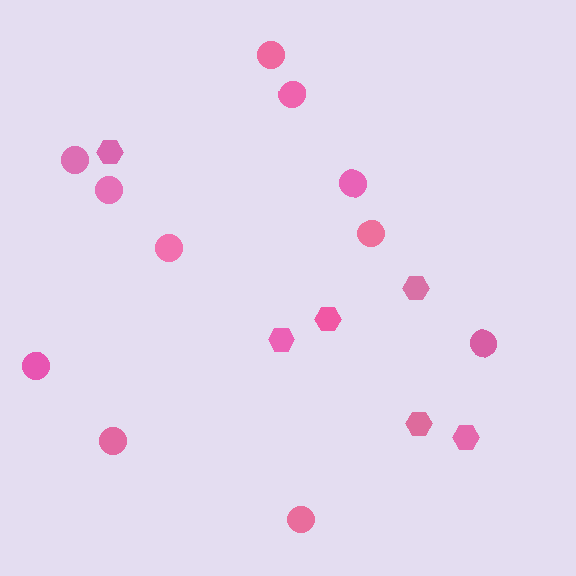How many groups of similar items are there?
There are 2 groups: one group of circles (11) and one group of hexagons (6).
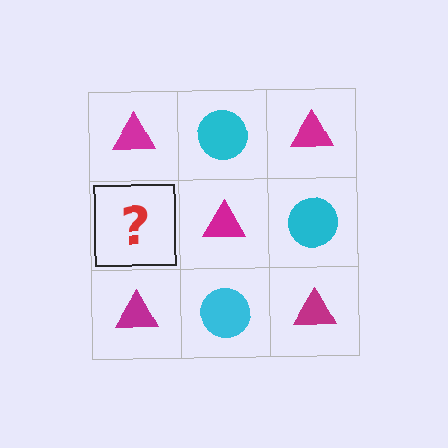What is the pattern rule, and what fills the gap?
The rule is that it alternates magenta triangle and cyan circle in a checkerboard pattern. The gap should be filled with a cyan circle.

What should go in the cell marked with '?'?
The missing cell should contain a cyan circle.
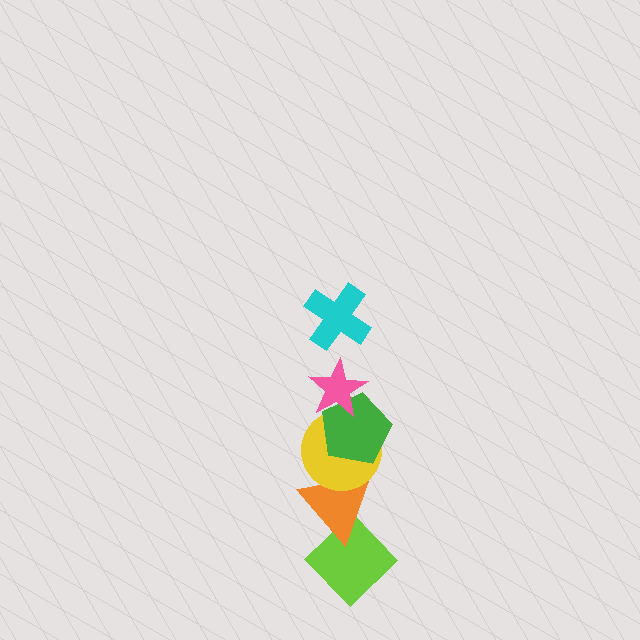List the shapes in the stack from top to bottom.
From top to bottom: the cyan cross, the pink star, the green pentagon, the yellow circle, the orange triangle, the lime diamond.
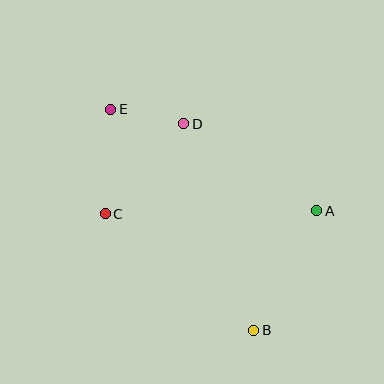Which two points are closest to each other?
Points D and E are closest to each other.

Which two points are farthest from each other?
Points B and E are farthest from each other.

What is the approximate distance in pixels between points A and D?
The distance between A and D is approximately 159 pixels.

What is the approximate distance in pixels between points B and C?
The distance between B and C is approximately 189 pixels.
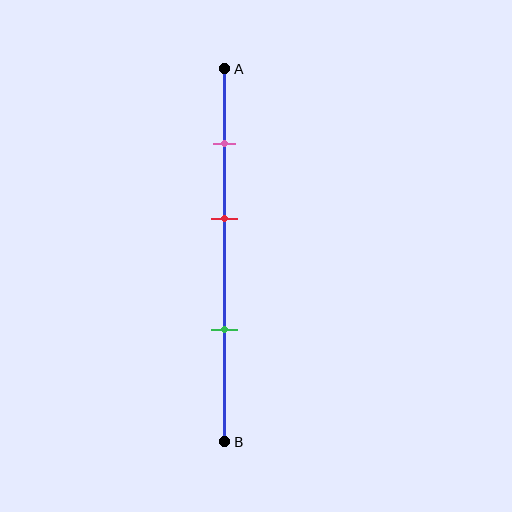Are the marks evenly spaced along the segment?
No, the marks are not evenly spaced.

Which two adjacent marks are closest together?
The pink and red marks are the closest adjacent pair.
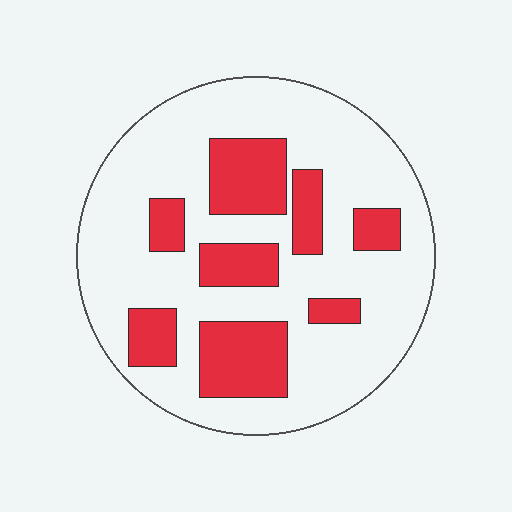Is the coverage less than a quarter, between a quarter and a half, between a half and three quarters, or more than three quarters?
Between a quarter and a half.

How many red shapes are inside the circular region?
8.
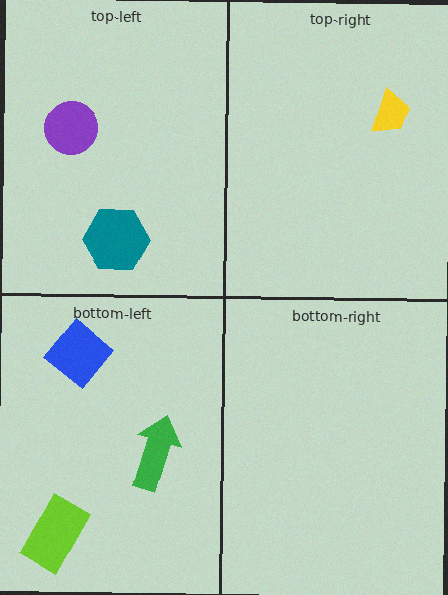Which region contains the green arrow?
The bottom-left region.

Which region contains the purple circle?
The top-left region.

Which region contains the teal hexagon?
The top-left region.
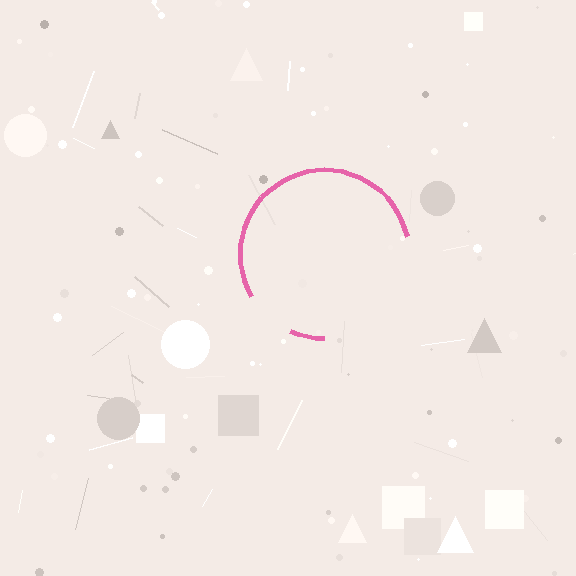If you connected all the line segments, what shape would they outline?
They would outline a circle.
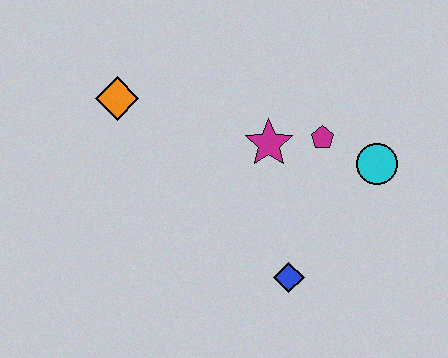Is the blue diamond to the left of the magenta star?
No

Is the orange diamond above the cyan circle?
Yes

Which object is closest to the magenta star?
The magenta pentagon is closest to the magenta star.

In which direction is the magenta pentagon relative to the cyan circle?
The magenta pentagon is to the left of the cyan circle.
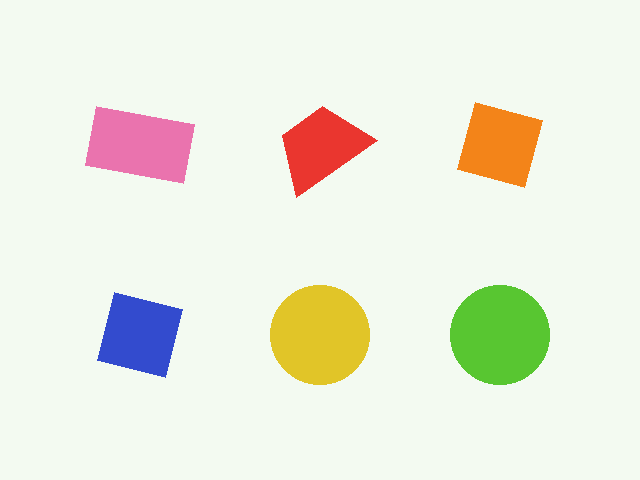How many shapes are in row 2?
3 shapes.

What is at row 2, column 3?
A lime circle.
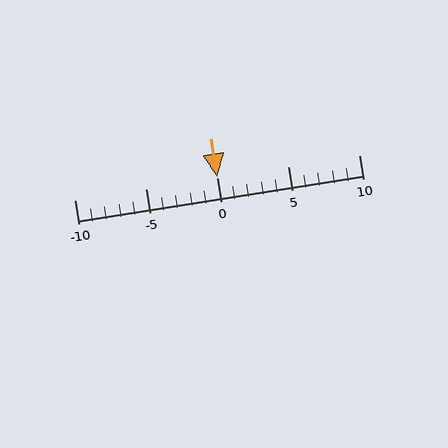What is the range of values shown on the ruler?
The ruler shows values from -10 to 10.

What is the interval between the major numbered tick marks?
The major tick marks are spaced 5 units apart.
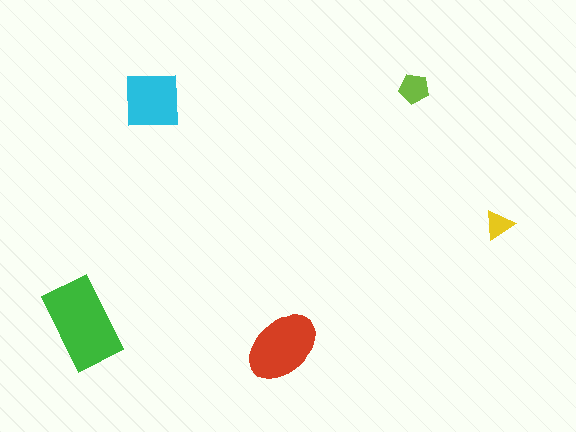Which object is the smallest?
The yellow triangle.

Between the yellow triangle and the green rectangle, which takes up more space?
The green rectangle.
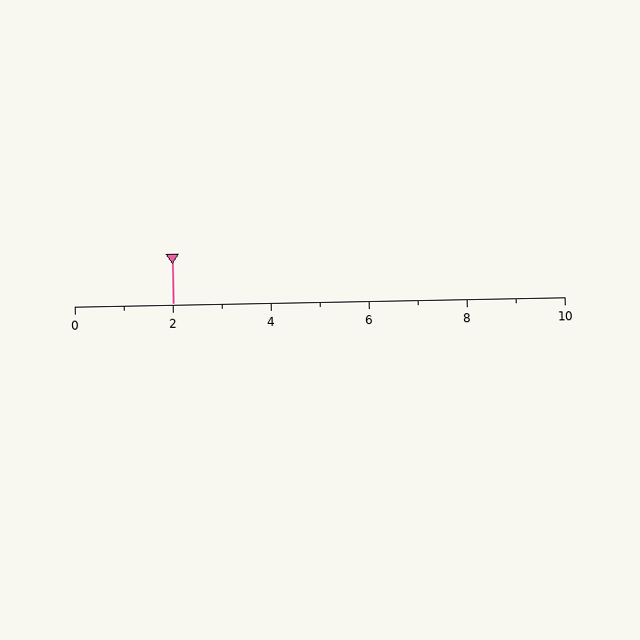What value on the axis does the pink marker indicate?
The marker indicates approximately 2.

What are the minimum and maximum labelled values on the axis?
The axis runs from 0 to 10.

:::::

## PROBLEM
Repeat the material above verbatim, with no pictures in the output.

## WORKED SOLUTION
How many groups of similar items are there?
There are 2 groups: one group of circles (11) and one group of hexagons (6).
What is the pattern rule, and what fills the gap?
The rule is that it alternates magenta triangle and cyan circle in a checkerboard pattern. The gap should be filled with a cyan circle.

What should go in the cell marked with '?'?
The missing cell should contain a cyan circle.
List the shapes in the stack from top to bottom.
From top to bottom: the cyan cross, the pink star, the green pentagon, the yellow circle, the orange triangle, the lime diamond.
Which two points are closest to each other?
Points D and E are closest to each other.

Which two points are farthest from each other?
Points B and E are farthest from each other.

What is the approximate distance in pixels between points A and D?
The distance between A and D is approximately 159 pixels.

What is the approximate distance in pixels between points B and C?
The distance between B and C is approximately 189 pixels.
Are the marks evenly spaced along the segment?
No, the marks are not evenly spaced.

Which two adjacent marks are closest together?
The pink and red marks are the closest adjacent pair.
Is the coverage less than a quarter, between a quarter and a half, between a half and three quarters, or more than three quarters?
Between a quarter and a half.

How many red shapes are inside the circular region?
8.
Which region contains the green arrow?
The bottom-left region.

Which region contains the purple circle?
The top-left region.

Which region contains the teal hexagon?
The top-left region.
If you connected all the line segments, what shape would they outline?
They would outline a circle.
Is the blue diamond to the left of the magenta star?
No

Is the orange diamond above the cyan circle?
Yes

Which object is closest to the magenta star?
The magenta pentagon is closest to the magenta star.

In which direction is the magenta pentagon relative to the cyan circle?
The magenta pentagon is to the left of the cyan circle.
How many shapes are in row 2?
3 shapes.

What is at row 2, column 3?
A lime circle.
What is the range of values shown on the ruler?
The ruler shows values from -10 to 10.

What is the interval between the major numbered tick marks?
The major tick marks are spaced 5 units apart.
Which object is the smallest?
The yellow triangle.

Between the yellow triangle and the green rectangle, which takes up more space?
The green rectangle.
What value on the axis does the pink marker indicate?
The marker indicates approximately 2.

What are the minimum and maximum labelled values on the axis?
The axis runs from 0 to 10.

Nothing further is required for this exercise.